**Task objective:**
Among the records that follow, find the line with "List the angles from smallest to largest." and the line with "[3 frames are shown]". Set down those lines and all lines between them exactly, without adding anything.
— START OF Dataset records —
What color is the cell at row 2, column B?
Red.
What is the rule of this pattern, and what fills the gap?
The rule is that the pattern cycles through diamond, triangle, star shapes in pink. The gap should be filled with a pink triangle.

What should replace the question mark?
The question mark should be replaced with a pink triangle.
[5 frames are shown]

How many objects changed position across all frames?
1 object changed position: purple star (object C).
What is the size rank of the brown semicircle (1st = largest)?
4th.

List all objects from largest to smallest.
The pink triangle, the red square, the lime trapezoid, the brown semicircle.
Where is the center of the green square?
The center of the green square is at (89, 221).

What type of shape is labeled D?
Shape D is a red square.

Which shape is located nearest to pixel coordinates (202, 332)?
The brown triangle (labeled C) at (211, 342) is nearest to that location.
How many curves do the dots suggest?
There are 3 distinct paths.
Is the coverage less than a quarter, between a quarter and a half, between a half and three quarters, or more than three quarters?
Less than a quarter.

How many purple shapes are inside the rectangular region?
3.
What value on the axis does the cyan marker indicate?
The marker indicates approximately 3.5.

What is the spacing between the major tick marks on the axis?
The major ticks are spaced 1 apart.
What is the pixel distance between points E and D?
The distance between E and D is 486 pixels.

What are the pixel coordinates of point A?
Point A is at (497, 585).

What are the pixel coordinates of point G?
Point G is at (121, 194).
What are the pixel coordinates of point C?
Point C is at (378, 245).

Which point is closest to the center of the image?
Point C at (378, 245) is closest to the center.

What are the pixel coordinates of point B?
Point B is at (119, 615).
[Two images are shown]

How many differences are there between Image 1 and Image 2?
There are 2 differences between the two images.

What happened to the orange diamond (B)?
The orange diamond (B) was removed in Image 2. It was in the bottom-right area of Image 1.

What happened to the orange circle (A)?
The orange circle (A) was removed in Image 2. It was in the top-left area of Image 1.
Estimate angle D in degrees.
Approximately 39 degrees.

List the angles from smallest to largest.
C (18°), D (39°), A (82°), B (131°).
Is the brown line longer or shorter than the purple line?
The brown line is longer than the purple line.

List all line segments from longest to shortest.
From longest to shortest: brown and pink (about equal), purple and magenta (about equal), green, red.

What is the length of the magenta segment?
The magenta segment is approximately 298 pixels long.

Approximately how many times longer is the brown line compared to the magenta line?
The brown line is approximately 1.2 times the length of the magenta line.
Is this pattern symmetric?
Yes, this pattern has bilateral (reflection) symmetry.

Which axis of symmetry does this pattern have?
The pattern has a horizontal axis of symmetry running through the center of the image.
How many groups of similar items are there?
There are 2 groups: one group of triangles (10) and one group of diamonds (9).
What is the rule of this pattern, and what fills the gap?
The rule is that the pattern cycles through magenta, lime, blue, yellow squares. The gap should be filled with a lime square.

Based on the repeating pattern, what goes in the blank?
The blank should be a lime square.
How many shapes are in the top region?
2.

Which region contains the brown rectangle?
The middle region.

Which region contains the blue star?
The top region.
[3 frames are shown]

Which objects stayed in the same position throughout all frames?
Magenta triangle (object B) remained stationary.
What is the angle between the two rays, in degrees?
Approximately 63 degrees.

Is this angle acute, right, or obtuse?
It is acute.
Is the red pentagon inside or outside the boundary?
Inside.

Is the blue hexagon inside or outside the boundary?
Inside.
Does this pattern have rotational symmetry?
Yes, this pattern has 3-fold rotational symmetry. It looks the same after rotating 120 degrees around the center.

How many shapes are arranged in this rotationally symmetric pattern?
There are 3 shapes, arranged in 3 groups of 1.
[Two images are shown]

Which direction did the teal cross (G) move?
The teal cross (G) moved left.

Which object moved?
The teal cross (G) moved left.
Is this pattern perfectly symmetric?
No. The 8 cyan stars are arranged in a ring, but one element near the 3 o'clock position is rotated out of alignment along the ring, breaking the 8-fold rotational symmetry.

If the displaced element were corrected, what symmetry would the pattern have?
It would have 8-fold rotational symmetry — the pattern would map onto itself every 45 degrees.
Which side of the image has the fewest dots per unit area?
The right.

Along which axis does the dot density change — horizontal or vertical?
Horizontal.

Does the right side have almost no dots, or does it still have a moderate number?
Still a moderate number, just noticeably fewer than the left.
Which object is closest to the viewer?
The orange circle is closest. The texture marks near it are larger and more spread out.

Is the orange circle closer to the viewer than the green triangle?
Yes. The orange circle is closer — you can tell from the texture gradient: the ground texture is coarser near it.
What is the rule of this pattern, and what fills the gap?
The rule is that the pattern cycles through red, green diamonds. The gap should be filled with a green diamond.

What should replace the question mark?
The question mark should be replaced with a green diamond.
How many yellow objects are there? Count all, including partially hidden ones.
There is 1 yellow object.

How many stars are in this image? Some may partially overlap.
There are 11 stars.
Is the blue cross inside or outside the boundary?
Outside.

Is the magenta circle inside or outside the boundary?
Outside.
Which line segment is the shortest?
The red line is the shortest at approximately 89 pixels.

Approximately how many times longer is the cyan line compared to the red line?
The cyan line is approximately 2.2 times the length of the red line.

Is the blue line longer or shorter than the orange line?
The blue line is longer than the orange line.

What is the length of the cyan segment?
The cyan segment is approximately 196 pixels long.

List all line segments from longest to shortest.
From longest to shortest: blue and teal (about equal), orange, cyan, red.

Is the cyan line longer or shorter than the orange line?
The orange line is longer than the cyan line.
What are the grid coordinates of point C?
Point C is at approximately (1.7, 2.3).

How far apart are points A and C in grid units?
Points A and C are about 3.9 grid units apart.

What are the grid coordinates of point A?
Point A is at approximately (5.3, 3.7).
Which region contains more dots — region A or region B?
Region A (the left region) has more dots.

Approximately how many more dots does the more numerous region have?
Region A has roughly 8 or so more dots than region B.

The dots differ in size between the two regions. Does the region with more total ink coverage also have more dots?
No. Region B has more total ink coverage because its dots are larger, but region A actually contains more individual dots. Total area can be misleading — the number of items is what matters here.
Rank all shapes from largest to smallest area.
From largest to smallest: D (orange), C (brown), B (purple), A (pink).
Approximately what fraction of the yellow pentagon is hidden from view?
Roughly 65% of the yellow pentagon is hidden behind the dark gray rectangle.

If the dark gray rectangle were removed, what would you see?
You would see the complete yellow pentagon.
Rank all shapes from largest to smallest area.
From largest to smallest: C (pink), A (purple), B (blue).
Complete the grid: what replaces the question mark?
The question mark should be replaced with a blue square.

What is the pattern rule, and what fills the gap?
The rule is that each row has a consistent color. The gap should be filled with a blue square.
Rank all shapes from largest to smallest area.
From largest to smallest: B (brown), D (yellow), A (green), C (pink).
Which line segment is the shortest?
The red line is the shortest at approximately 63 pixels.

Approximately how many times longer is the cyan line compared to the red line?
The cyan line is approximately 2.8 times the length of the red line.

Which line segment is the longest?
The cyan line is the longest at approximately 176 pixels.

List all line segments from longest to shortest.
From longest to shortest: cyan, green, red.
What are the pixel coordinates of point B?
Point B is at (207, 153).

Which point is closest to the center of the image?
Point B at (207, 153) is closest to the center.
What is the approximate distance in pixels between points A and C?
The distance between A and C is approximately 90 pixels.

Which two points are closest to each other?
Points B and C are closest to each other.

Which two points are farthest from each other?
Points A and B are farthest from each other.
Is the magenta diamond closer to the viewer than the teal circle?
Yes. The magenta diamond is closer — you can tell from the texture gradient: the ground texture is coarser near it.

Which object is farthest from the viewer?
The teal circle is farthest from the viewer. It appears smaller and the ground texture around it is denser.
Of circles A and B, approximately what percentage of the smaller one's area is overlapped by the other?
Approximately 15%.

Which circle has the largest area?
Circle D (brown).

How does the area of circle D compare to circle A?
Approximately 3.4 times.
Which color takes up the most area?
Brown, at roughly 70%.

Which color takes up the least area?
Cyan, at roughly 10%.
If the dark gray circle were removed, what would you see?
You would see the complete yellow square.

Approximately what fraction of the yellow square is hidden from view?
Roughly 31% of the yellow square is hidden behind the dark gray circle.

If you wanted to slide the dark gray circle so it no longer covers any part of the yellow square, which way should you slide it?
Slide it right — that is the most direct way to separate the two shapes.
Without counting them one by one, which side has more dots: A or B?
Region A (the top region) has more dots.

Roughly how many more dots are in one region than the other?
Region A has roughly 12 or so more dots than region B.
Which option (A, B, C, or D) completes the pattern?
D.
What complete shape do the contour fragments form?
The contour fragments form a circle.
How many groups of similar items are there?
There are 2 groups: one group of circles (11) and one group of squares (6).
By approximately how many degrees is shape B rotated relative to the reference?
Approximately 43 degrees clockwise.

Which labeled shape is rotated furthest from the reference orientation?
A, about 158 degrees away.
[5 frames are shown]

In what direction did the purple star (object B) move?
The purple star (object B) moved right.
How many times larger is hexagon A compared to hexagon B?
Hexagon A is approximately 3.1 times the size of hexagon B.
— END OF Dataset records —
**Final result:**
List the angles from smallest to largest.
C (18°), D (39°), A (82°), B (131°).
Is the brown line longer or shorter than the purple line?
The brown line is longer than the purple line.

List all line segments from longest to shortest.
From longest to shortest: brown and pink (about equal), purple and magenta (about equal), green, red.

What is the length of the magenta segment?
The magenta segment is approximately 298 pixels long.

Approximately how many times longer is the brown line compared to the magenta line?
The brown line is approximately 1.2 times the length of the magenta line.
Is this pattern symmetric?
Yes, this pattern has bilateral (reflection) symmetry.

Which axis of symmetry does this pattern have?
The pattern has a horizontal axis of symmetry running through the center of the image.
How many groups of similar items are there?
There are 2 groups: one group of triangles (10) and one group of diamonds (9).
What is the rule of this pattern, and what fills the gap?
The rule is that the pattern cycles through magenta, lime, blue, yellow squares. The gap should be filled with a lime square.

Based on the repeating pattern, what goes in the blank?
The blank should be a lime square.
How many shapes are in the top region?
2.

Which region contains the brown rectangle?
The middle region.

Which region contains the blue star?
The top region.
[3 frames are shown]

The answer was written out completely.